◆ **TASK DIRECTIONS**
Only the lines from the one with "Which region contains the yellow cross?" to the end of the data below should be given again, exactly, with both ends included and pictures omitted.

··· WORKING DATA ···

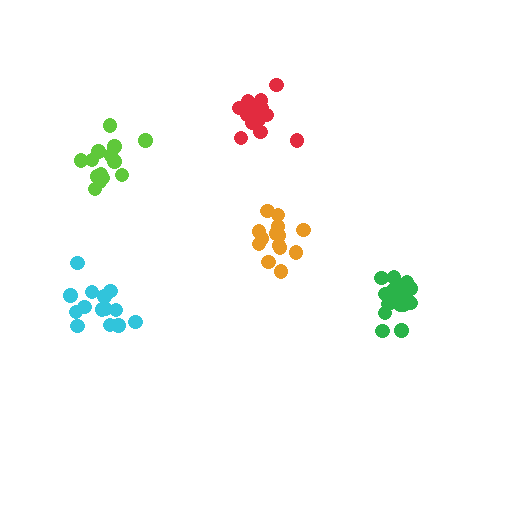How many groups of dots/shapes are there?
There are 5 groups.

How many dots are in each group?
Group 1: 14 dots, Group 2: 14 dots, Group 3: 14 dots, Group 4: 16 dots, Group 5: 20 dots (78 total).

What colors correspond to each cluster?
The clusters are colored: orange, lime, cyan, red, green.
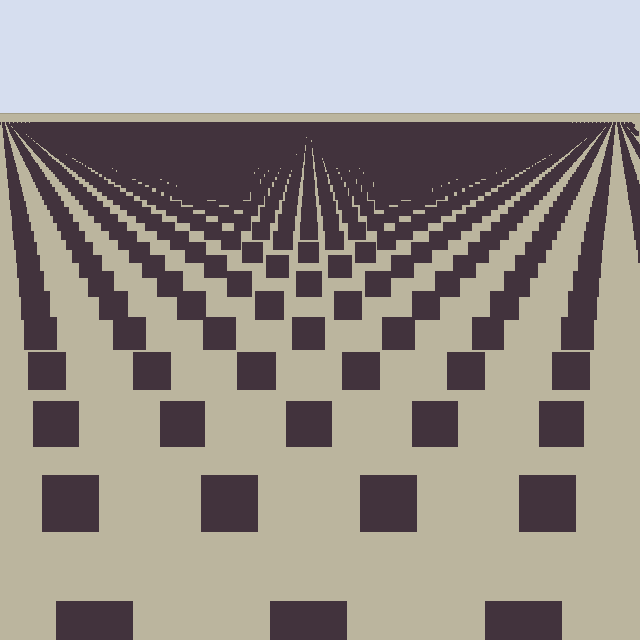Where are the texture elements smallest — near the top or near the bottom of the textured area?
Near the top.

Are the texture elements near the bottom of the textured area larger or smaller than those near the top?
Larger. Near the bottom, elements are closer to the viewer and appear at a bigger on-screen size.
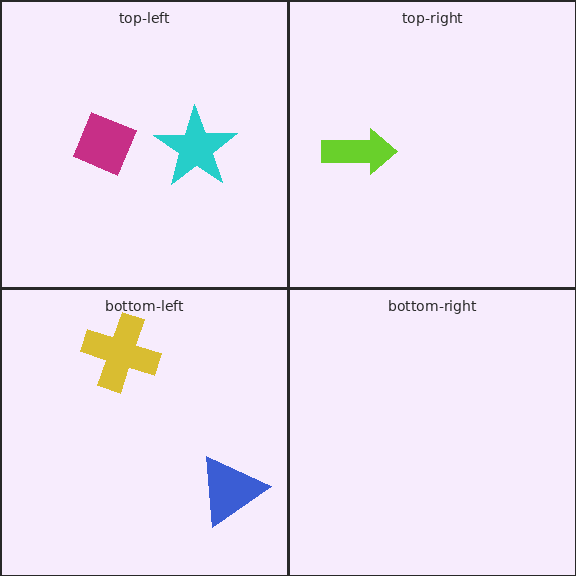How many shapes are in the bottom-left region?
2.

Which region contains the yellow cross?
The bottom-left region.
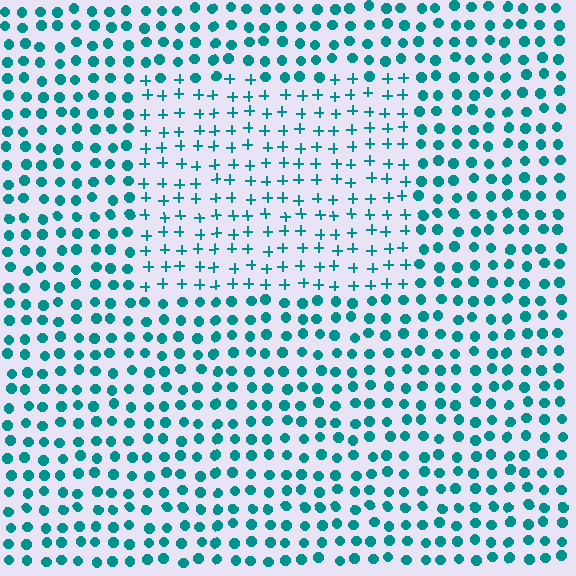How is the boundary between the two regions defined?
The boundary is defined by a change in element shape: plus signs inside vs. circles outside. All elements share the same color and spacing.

···

◆ **FULL ANSWER**
Which region contains the yellow cross?
The bottom-left region.
How is the boundary between the two regions defined?
The boundary is defined by a change in element shape: plus signs inside vs. circles outside. All elements share the same color and spacing.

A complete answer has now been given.